▸ **Request**
The records below must be output exactly, without pictures.
— Begin —
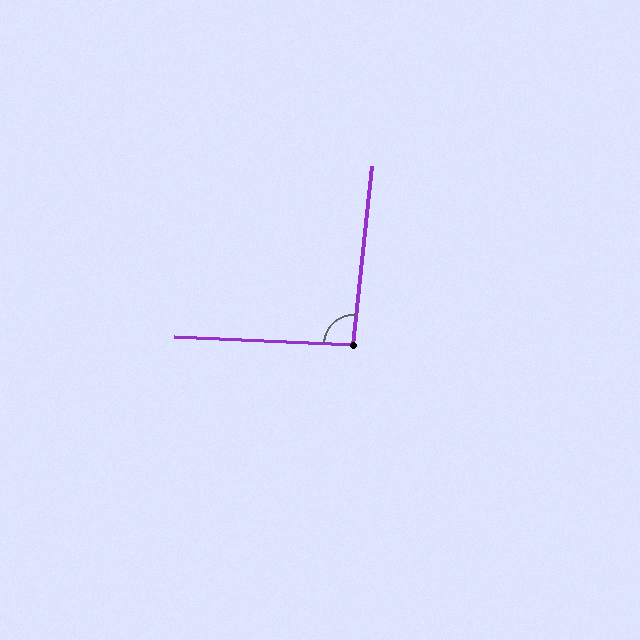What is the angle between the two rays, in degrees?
Approximately 94 degrees.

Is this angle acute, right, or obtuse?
It is obtuse, close to a right angle.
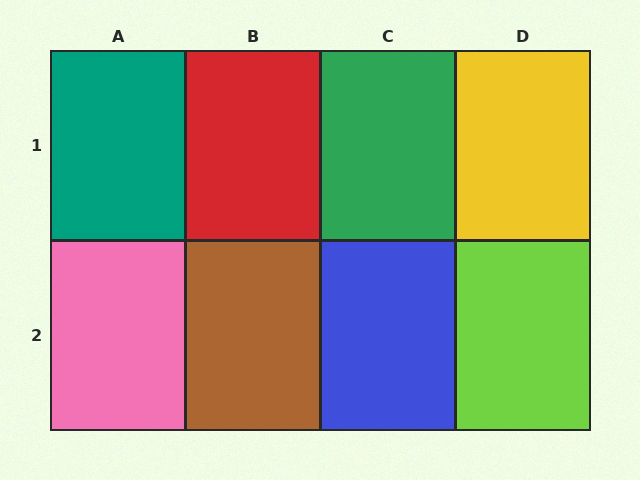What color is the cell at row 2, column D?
Lime.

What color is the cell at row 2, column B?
Brown.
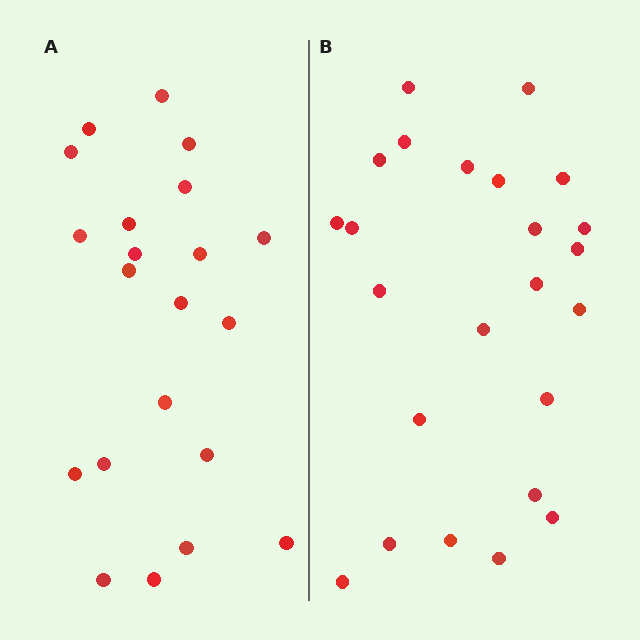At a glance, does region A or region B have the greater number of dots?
Region B (the right region) has more dots.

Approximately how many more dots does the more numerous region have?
Region B has just a few more — roughly 2 or 3 more dots than region A.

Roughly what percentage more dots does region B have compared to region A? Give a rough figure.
About 15% more.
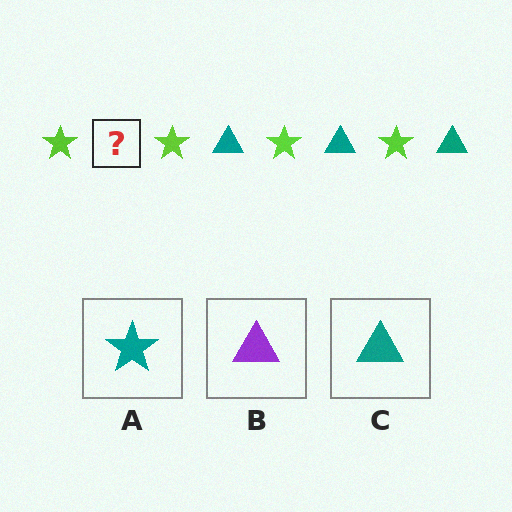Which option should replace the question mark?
Option C.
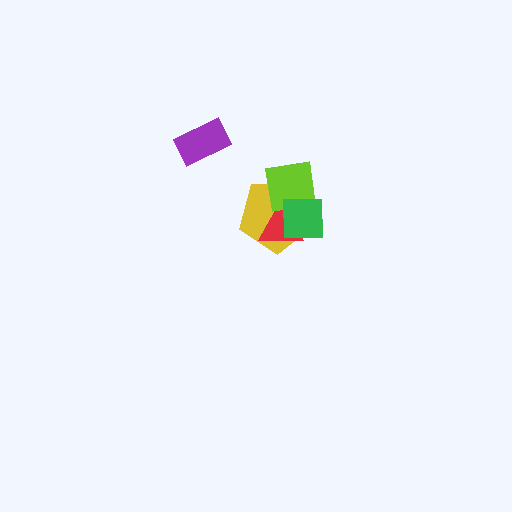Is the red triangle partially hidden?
Yes, it is partially covered by another shape.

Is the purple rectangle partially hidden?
No, no other shape covers it.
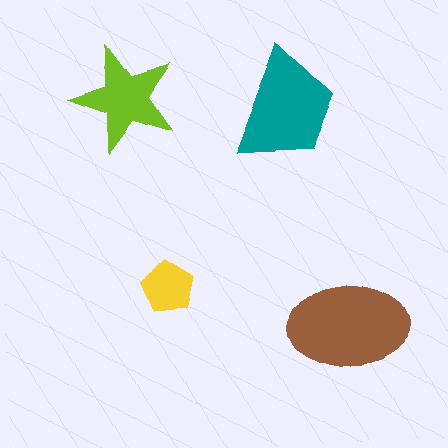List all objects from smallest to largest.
The yellow pentagon, the lime star, the teal trapezoid, the brown ellipse.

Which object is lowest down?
The brown ellipse is bottommost.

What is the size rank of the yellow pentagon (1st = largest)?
4th.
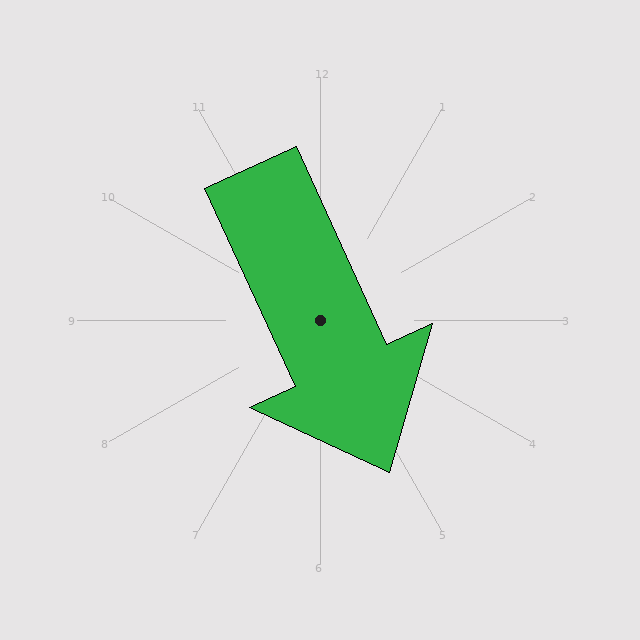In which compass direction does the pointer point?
Southeast.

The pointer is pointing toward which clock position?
Roughly 5 o'clock.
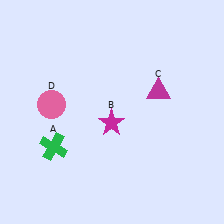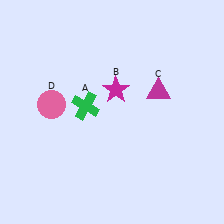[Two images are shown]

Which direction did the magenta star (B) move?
The magenta star (B) moved up.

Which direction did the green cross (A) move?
The green cross (A) moved up and to the right.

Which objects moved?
The objects that moved are: the green cross (A), the magenta star (B).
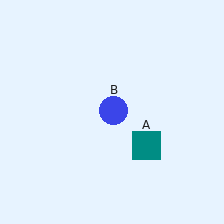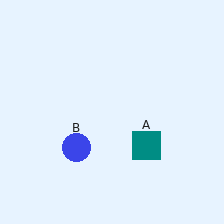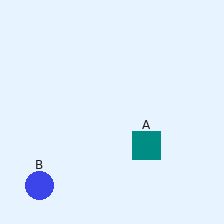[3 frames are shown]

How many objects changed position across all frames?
1 object changed position: blue circle (object B).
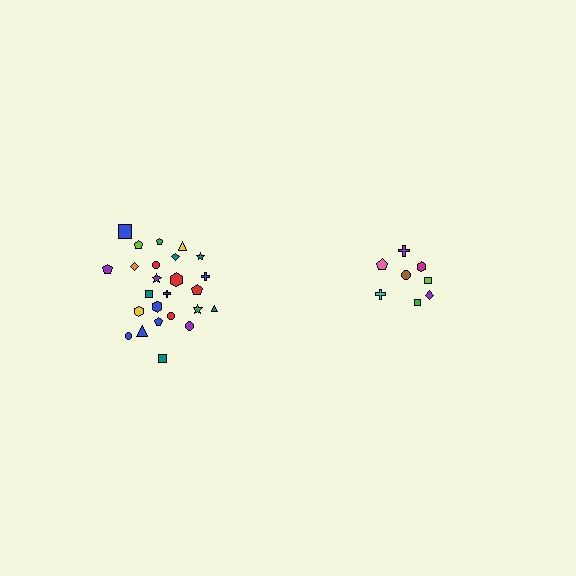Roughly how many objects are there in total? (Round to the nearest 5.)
Roughly 35 objects in total.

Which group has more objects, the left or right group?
The left group.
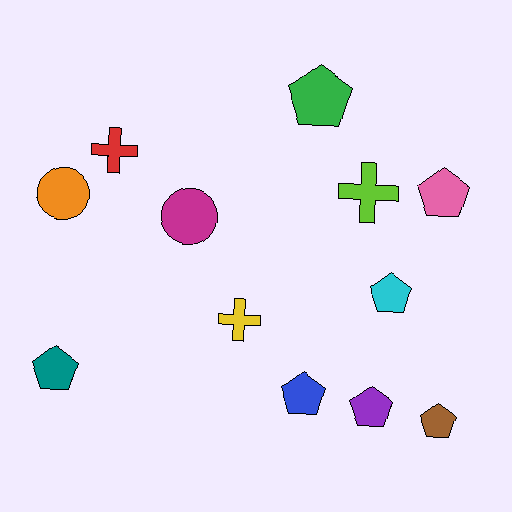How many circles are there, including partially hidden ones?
There are 2 circles.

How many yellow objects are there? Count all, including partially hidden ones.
There is 1 yellow object.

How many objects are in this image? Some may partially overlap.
There are 12 objects.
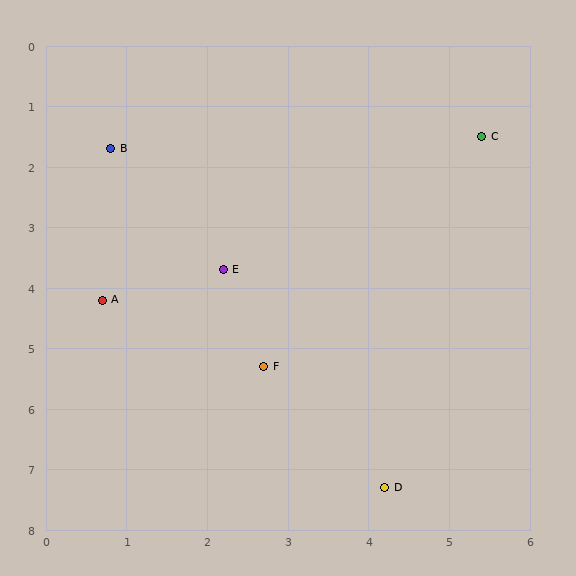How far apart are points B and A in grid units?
Points B and A are about 2.5 grid units apart.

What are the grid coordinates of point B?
Point B is at approximately (0.8, 1.7).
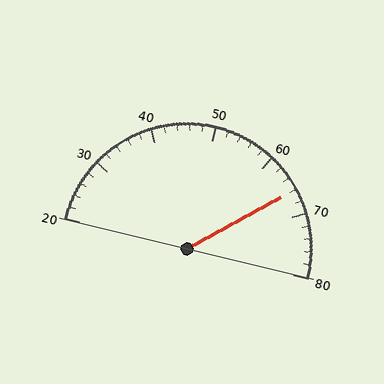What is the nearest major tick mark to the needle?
The nearest major tick mark is 70.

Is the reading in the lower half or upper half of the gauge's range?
The reading is in the upper half of the range (20 to 80).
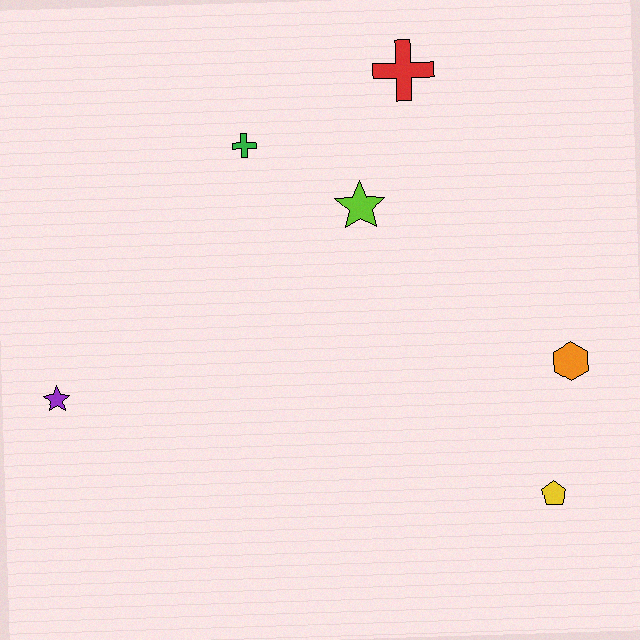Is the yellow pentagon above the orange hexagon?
No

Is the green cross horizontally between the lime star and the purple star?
Yes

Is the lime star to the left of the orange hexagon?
Yes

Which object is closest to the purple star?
The green cross is closest to the purple star.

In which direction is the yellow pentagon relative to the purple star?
The yellow pentagon is to the right of the purple star.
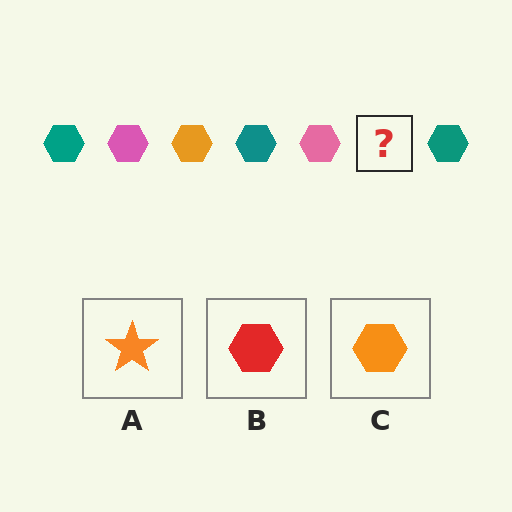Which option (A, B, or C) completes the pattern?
C.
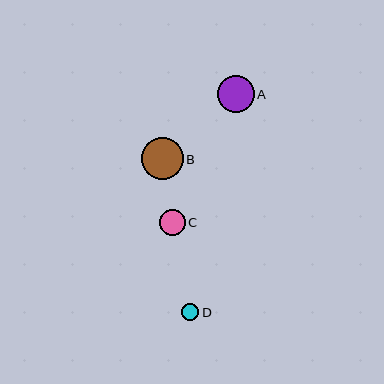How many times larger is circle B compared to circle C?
Circle B is approximately 1.6 times the size of circle C.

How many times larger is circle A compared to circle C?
Circle A is approximately 1.4 times the size of circle C.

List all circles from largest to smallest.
From largest to smallest: B, A, C, D.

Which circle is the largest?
Circle B is the largest with a size of approximately 42 pixels.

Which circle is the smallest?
Circle D is the smallest with a size of approximately 17 pixels.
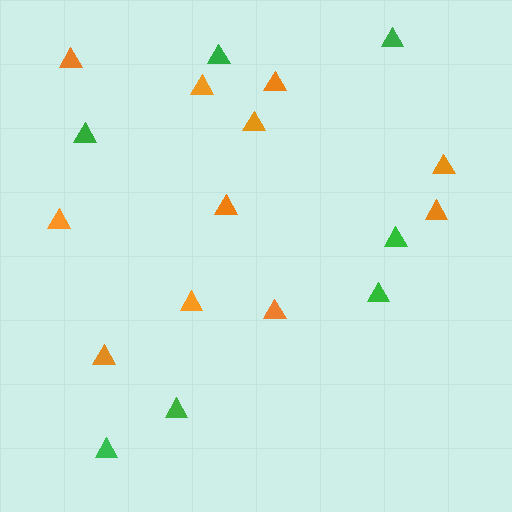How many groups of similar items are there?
There are 2 groups: one group of green triangles (7) and one group of orange triangles (11).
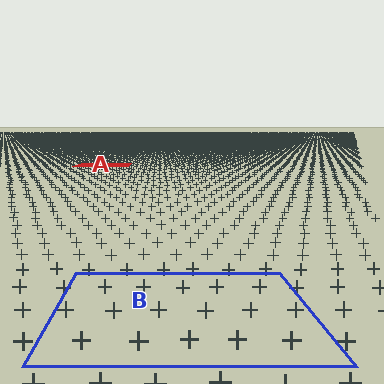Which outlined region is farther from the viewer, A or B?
Region A is farther from the viewer — the texture elements inside it appear smaller and more densely packed.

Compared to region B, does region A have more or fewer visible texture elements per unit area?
Region A has more texture elements per unit area — they are packed more densely because it is farther away.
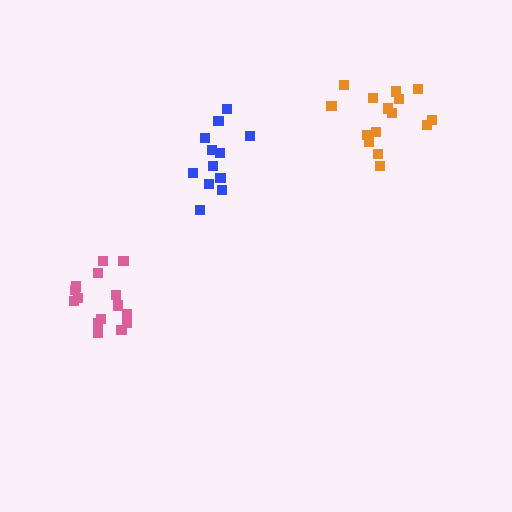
— End —
▸ **The answer**
What is the angle between the two rays, in degrees?
Approximately 94 degrees.

Is this angle acute, right, or obtuse?
It is obtuse, close to a right angle.
What color is the cell at row 2, column D?
Lime.

What color is the cell at row 2, column B?
Brown.
At a glance, does region A or region B have the greater number of dots?
Region B (the right region) has more dots.

Approximately how many more dots does the more numerous region have?
Region B has just a few more — roughly 2 or 3 more dots than region A.

Roughly what percentage more dots does region B have compared to region A? Give a rough figure.
About 15% more.
Which option should replace the question mark?
Option C.
Is the red triangle partially hidden?
Yes, it is partially covered by another shape.

Is the purple rectangle partially hidden?
No, no other shape covers it.
List all objects from smallest to largest.
The yellow pentagon, the lime star, the teal trapezoid, the brown ellipse.

Which object is lowest down?
The brown ellipse is bottommost.

What is the size rank of the yellow pentagon (1st = largest)?
4th.
In which compass direction does the pointer point?
Southeast.

The pointer is pointing toward which clock position?
Roughly 5 o'clock.
[Two images are shown]

Which direction did the magenta star (B) move?
The magenta star (B) moved up.

Which direction did the green cross (A) move?
The green cross (A) moved up and to the right.

Which objects moved?
The objects that moved are: the green cross (A), the magenta star (B).
[3 frames are shown]

How many objects changed position across all frames?
1 object changed position: blue circle (object B).
Roughly how many objects are there in total? (Round to the nearest 5.)
Roughly 35 objects in total.

Which group has more objects, the left or right group?
The left group.
How many circles are there, including partially hidden ones?
There are 2 circles.

How many yellow objects are there? Count all, including partially hidden ones.
There is 1 yellow object.

How many objects are in this image? Some may partially overlap.
There are 12 objects.
How far apart are points B and A in grid units?
Points B and A are about 2.5 grid units apart.

What are the grid coordinates of point B?
Point B is at approximately (0.8, 1.7).
What is the nearest major tick mark to the needle?
The nearest major tick mark is 70.

Is the reading in the lower half or upper half of the gauge's range?
The reading is in the upper half of the range (20 to 80).
Is the yellow pentagon above the orange hexagon?
No

Is the green cross horizontally between the lime star and the purple star?
Yes

Is the lime star to the left of the orange hexagon?
Yes

Which object is closest to the purple star?
The green cross is closest to the purple star.

In which direction is the yellow pentagon relative to the purple star?
The yellow pentagon is to the right of the purple star.
Which option (A, B, or C) completes the pattern?
C.
How many times larger is circle B compared to circle C?
Circle B is approximately 1.6 times the size of circle C.

How many times larger is circle A compared to circle C?
Circle A is approximately 1.4 times the size of circle C.

List all circles from largest to smallest.
From largest to smallest: B, A, C, D.

Which circle is the largest?
Circle B is the largest with a size of approximately 42 pixels.

Which circle is the smallest?
Circle D is the smallest with a size of approximately 17 pixels.
How many groups of similar items are there?
There are 2 groups: one group of green triangles (7) and one group of orange triangles (11).
Which outlined region is farther from the viewer, A or B?
Region A is farther from the viewer — the texture elements inside it appear smaller and more densely packed.

Compared to region B, does region A have more or fewer visible texture elements per unit area?
Region A has more texture elements per unit area — they are packed more densely because it is farther away.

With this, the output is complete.